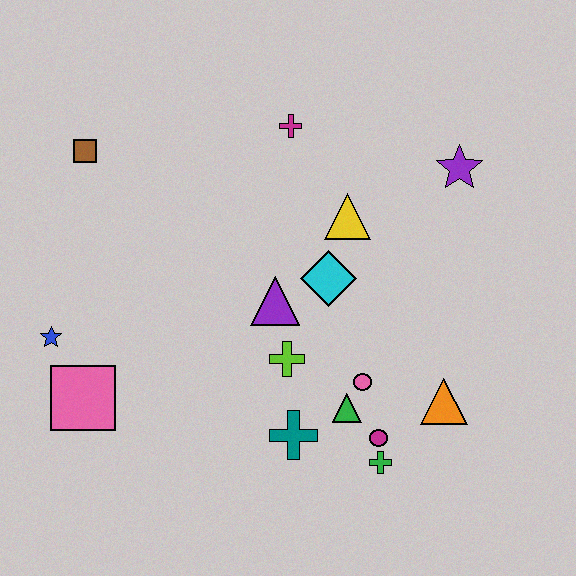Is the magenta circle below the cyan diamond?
Yes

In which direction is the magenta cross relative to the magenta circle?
The magenta cross is above the magenta circle.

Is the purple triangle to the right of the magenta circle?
No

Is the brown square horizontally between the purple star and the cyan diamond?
No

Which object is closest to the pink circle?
The green triangle is closest to the pink circle.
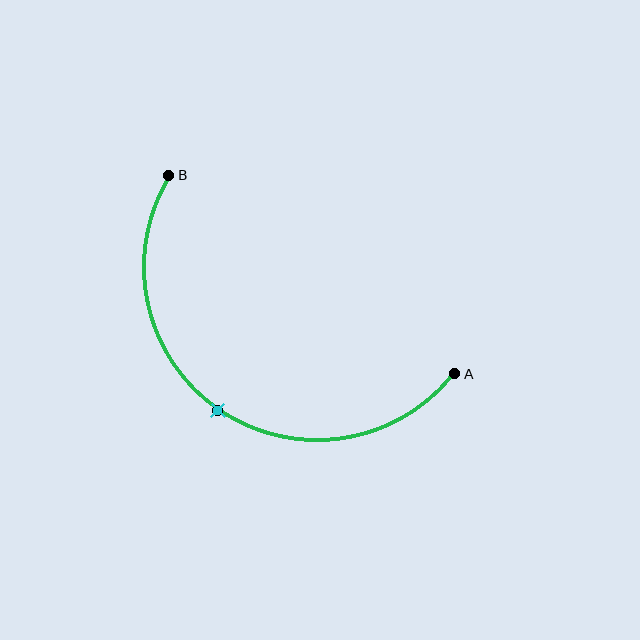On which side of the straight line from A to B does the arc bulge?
The arc bulges below and to the left of the straight line connecting A and B.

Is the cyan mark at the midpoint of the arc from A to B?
Yes. The cyan mark lies on the arc at equal arc-length from both A and B — it is the arc midpoint.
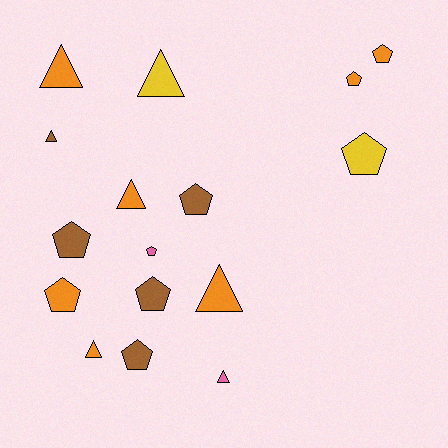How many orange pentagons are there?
There are 3 orange pentagons.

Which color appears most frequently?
Orange, with 7 objects.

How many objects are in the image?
There are 16 objects.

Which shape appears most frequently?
Pentagon, with 9 objects.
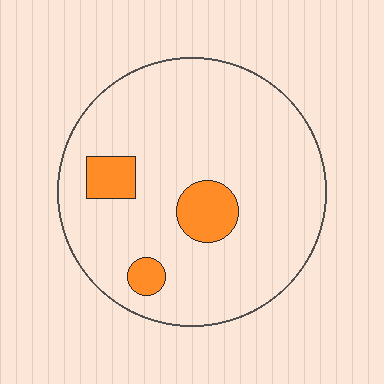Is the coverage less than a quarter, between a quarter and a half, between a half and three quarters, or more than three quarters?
Less than a quarter.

• Aim of the task
Retype the records exactly. Any image in them should not appear in what you write.

• The reply
Is the magenta circle below the cyan diamond?
Yes

In which direction is the magenta cross relative to the magenta circle?
The magenta cross is above the magenta circle.

Is the purple triangle to the right of the magenta circle?
No

Is the brown square horizontally between the purple star and the cyan diamond?
No

Which object is closest to the pink circle?
The green triangle is closest to the pink circle.
On which side of the straight line from A to B does the arc bulge?
The arc bulges below and to the left of the straight line connecting A and B.

Is the cyan mark at the midpoint of the arc from A to B?
Yes. The cyan mark lies on the arc at equal arc-length from both A and B — it is the arc midpoint.
How many orange pentagons are there?
There are 3 orange pentagons.

Which color appears most frequently?
Orange, with 7 objects.

How many objects are in the image?
There are 16 objects.

Which shape appears most frequently?
Pentagon, with 9 objects.
Is the coverage less than a quarter, between a quarter and a half, between a half and three quarters, or more than three quarters?
Less than a quarter.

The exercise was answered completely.